━━━━━ Input for this task ━━━━━

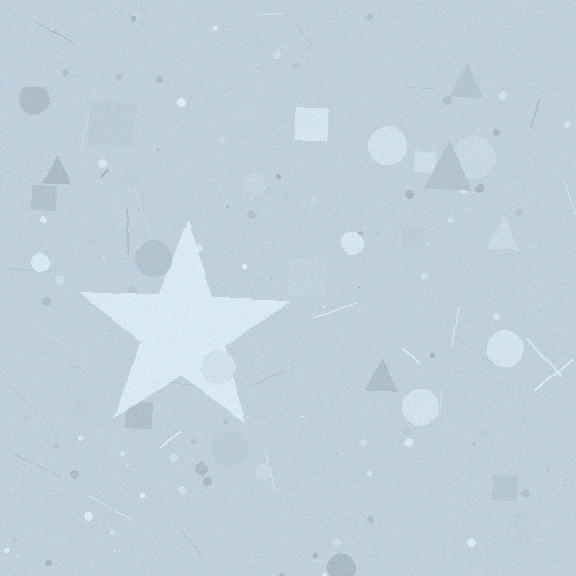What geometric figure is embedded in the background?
A star is embedded in the background.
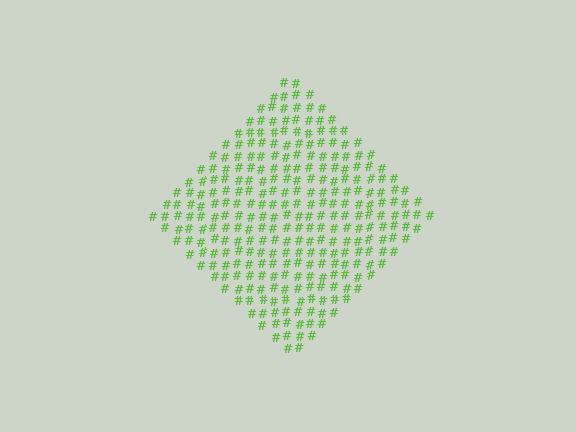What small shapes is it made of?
It is made of small hash symbols.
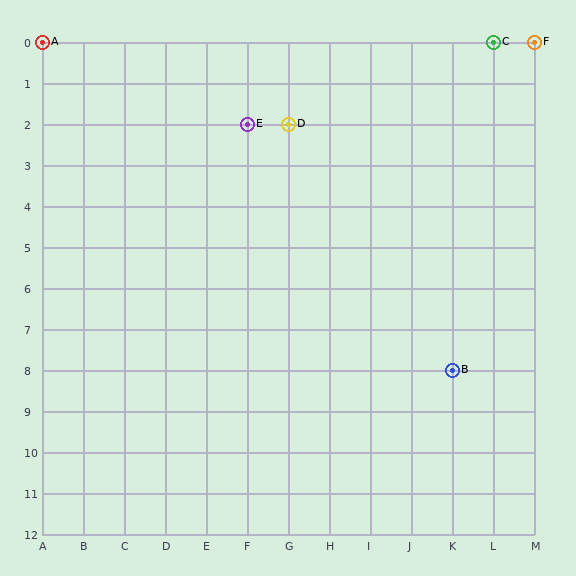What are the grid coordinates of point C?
Point C is at grid coordinates (L, 0).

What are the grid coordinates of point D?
Point D is at grid coordinates (G, 2).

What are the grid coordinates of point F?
Point F is at grid coordinates (M, 0).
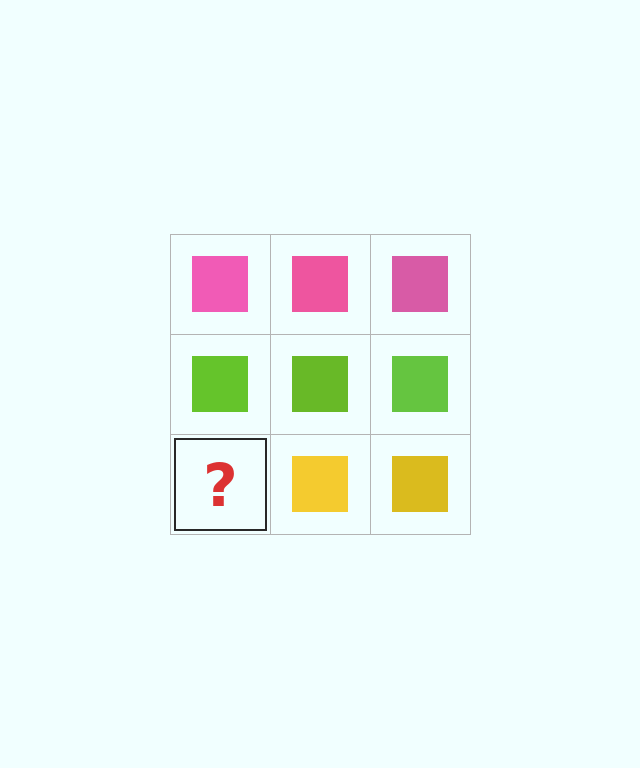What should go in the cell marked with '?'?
The missing cell should contain a yellow square.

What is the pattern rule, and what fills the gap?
The rule is that each row has a consistent color. The gap should be filled with a yellow square.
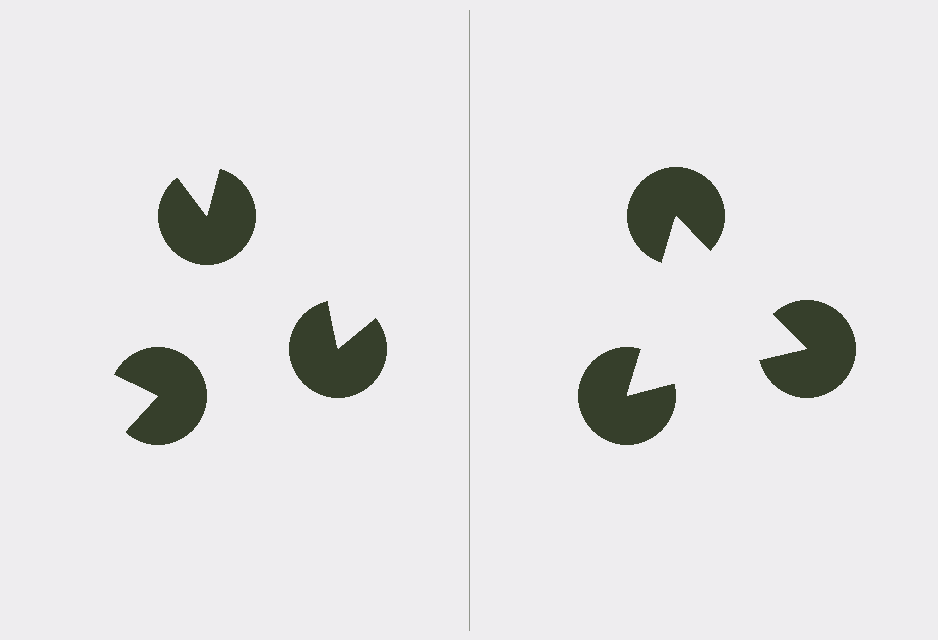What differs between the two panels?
The pac-man discs are positioned identically on both sides; only the wedge orientations differ. On the right they align to a triangle; on the left they are misaligned.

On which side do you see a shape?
An illusory triangle appears on the right side. On the left side the wedge cuts are rotated, so no coherent shape forms.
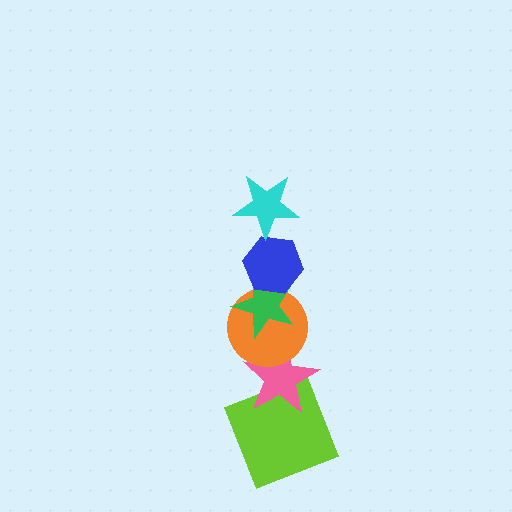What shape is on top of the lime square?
The pink star is on top of the lime square.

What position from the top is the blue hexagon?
The blue hexagon is 2nd from the top.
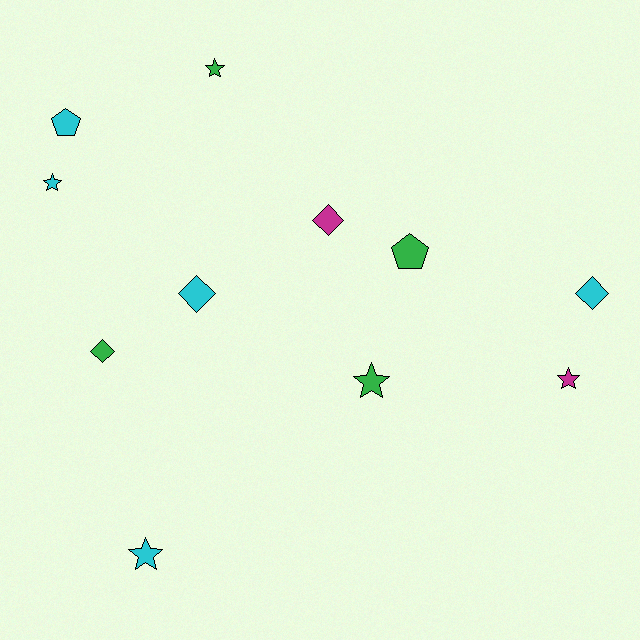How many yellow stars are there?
There are no yellow stars.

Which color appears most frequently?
Cyan, with 5 objects.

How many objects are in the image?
There are 11 objects.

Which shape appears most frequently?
Star, with 5 objects.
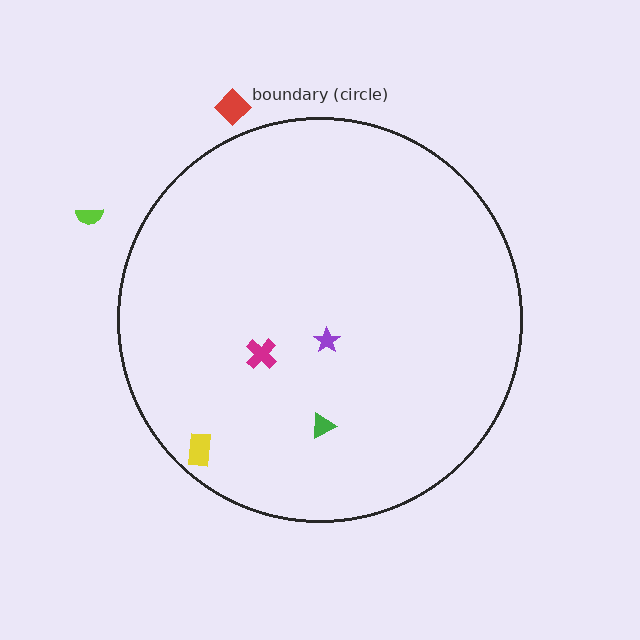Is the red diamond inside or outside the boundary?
Outside.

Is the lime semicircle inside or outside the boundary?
Outside.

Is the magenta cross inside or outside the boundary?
Inside.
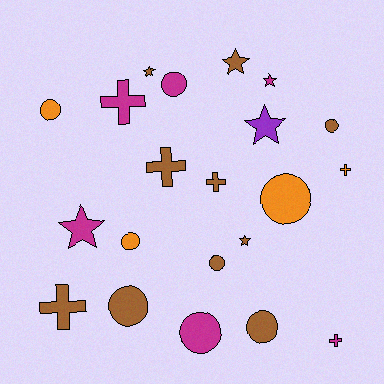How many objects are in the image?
There are 21 objects.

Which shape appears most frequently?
Circle, with 9 objects.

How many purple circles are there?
There are no purple circles.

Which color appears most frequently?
Brown, with 10 objects.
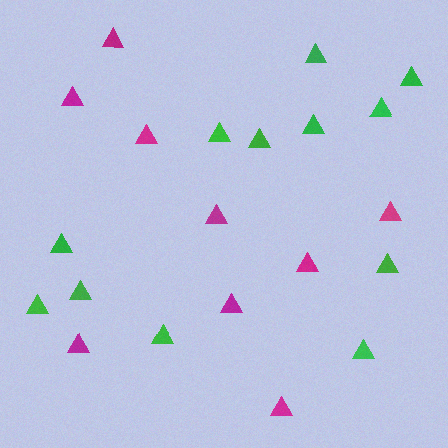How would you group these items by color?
There are 2 groups: one group of magenta triangles (9) and one group of green triangles (12).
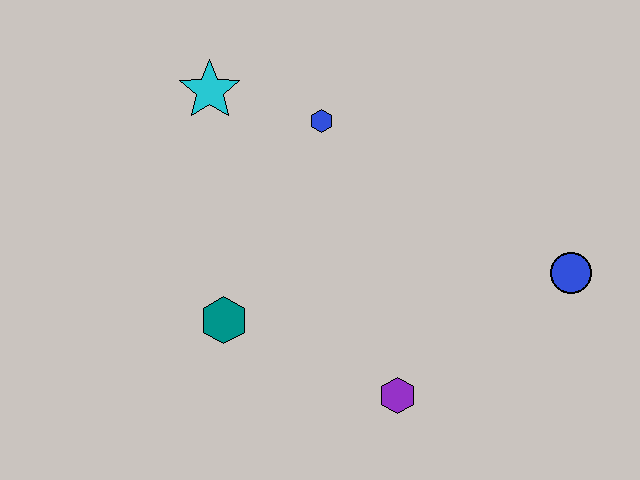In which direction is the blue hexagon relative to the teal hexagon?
The blue hexagon is above the teal hexagon.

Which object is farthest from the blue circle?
The cyan star is farthest from the blue circle.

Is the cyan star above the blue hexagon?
Yes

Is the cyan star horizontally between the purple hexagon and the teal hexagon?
No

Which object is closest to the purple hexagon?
The teal hexagon is closest to the purple hexagon.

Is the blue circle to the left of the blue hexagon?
No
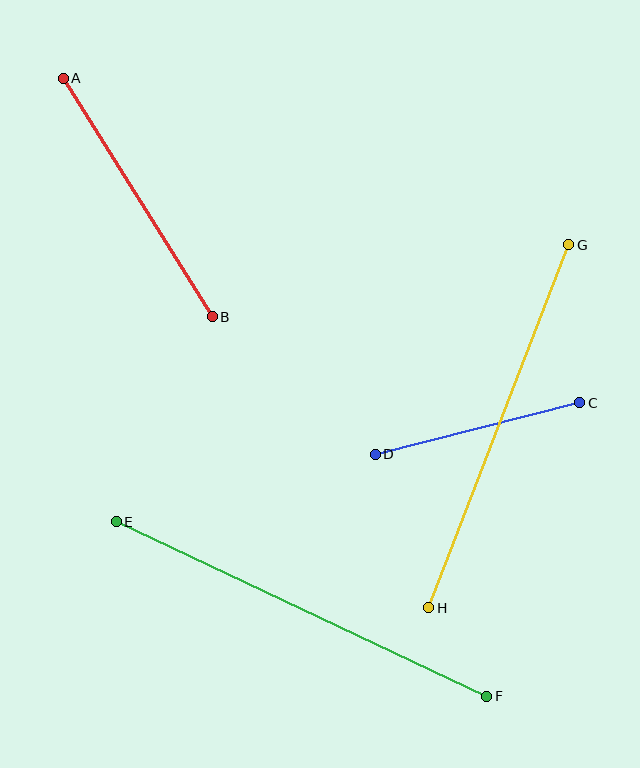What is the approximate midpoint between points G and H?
The midpoint is at approximately (499, 426) pixels.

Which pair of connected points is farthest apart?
Points E and F are farthest apart.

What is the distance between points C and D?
The distance is approximately 211 pixels.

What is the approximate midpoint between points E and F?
The midpoint is at approximately (301, 609) pixels.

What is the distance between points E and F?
The distance is approximately 410 pixels.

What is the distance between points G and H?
The distance is approximately 389 pixels.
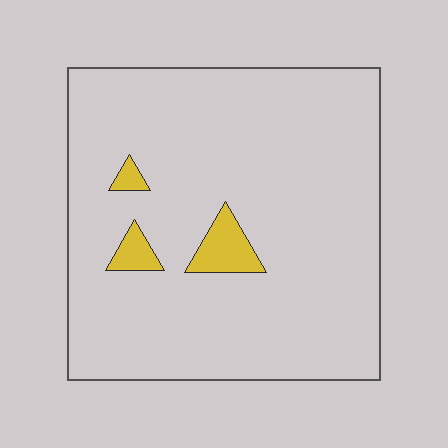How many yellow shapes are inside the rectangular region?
3.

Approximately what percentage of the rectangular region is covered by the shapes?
Approximately 5%.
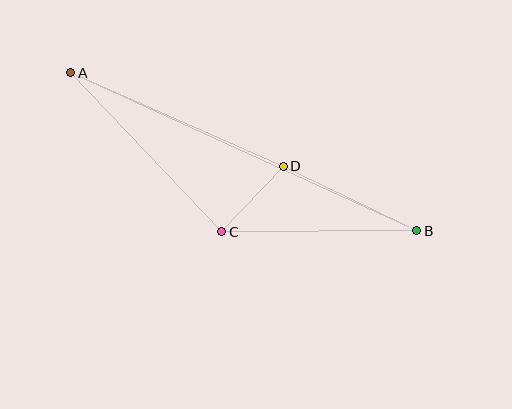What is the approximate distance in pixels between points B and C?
The distance between B and C is approximately 195 pixels.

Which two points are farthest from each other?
Points A and B are farthest from each other.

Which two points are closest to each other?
Points C and D are closest to each other.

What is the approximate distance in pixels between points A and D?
The distance between A and D is approximately 232 pixels.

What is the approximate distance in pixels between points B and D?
The distance between B and D is approximately 148 pixels.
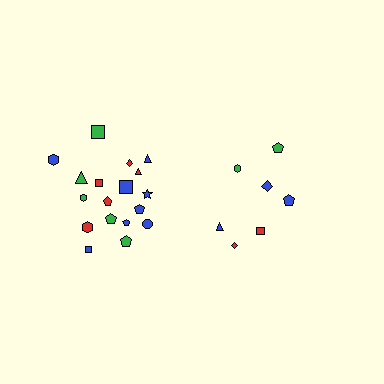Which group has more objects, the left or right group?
The left group.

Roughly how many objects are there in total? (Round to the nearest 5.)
Roughly 25 objects in total.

━━━━━

# Exercise directions
Quote the listing above in full, except for the pictures.

# The answer
What geometric figure is embedded in the background?
A star is embedded in the background.
What small shapes is it made of?
It is made of small hash symbols.
What are the grid coordinates of point C?
Point C is at grid coordinates (L, 0).

What are the grid coordinates of point D?
Point D is at grid coordinates (G, 2).

What are the grid coordinates of point F?
Point F is at grid coordinates (M, 0).
What should go in the cell marked with '?'?
The missing cell should contain a yellow square.

What is the pattern rule, and what fills the gap?
The rule is that each row has a consistent color. The gap should be filled with a yellow square.
What differs between the two panels?
The pac-man discs are positioned identically on both sides; only the wedge orientations differ. On the right they align to a triangle; on the left they are misaligned.

On which side do you see a shape?
An illusory triangle appears on the right side. On the left side the wedge cuts are rotated, so no coherent shape forms.
What shape is on top of the lime square?
The pink star is on top of the lime square.

What position from the top is the blue hexagon?
The blue hexagon is 2nd from the top.
How many yellow stars are there?
There are no yellow stars.

Which color appears most frequently?
Cyan, with 5 objects.

How many objects are in the image?
There are 11 objects.

Which shape appears most frequently?
Star, with 5 objects.
Is the red diamond inside or outside the boundary?
Outside.

Is the lime semicircle inside or outside the boundary?
Outside.

Is the magenta cross inside or outside the boundary?
Inside.
How many objects are in the image?
There are 21 objects.

Which shape appears most frequently?
Circle, with 9 objects.

How many purple circles are there?
There are no purple circles.

Which color appears most frequently?
Brown, with 10 objects.
How would you group these items by color?
There are 2 groups: one group of magenta triangles (9) and one group of green triangles (12).
In which direction is the blue hexagon relative to the teal hexagon?
The blue hexagon is above the teal hexagon.

Which object is farthest from the blue circle?
The cyan star is farthest from the blue circle.

Is the cyan star above the blue hexagon?
Yes

Is the cyan star horizontally between the purple hexagon and the teal hexagon?
No

Which object is closest to the purple hexagon?
The teal hexagon is closest to the purple hexagon.

Is the blue circle to the left of the blue hexagon?
No
What is the approximate midpoint between points G and H?
The midpoint is at approximately (499, 426) pixels.

Which pair of connected points is farthest apart?
Points E and F are farthest apart.

What is the distance between points C and D?
The distance is approximately 211 pixels.

What is the approximate midpoint between points E and F?
The midpoint is at approximately (301, 609) pixels.

What is the distance between points E and F?
The distance is approximately 410 pixels.

What is the distance between points G and H?
The distance is approximately 389 pixels.
How many yellow shapes are inside the rectangular region?
3.

Approximately what percentage of the rectangular region is covered by the shapes?
Approximately 5%.
What is the approximate distance in pixels between points B and C?
The distance between B and C is approximately 195 pixels.

Which two points are farthest from each other?
Points A and B are farthest from each other.

Which two points are closest to each other?
Points C and D are closest to each other.

What is the approximate distance in pixels between points A and D?
The distance between A and D is approximately 232 pixels.

What is the approximate distance in pixels between points B and D?
The distance between B and D is approximately 148 pixels.
Which group has more objects, the left or right group?
The left group.

Roughly how many objects are there in total? (Round to the nearest 5.)
Roughly 25 objects in total.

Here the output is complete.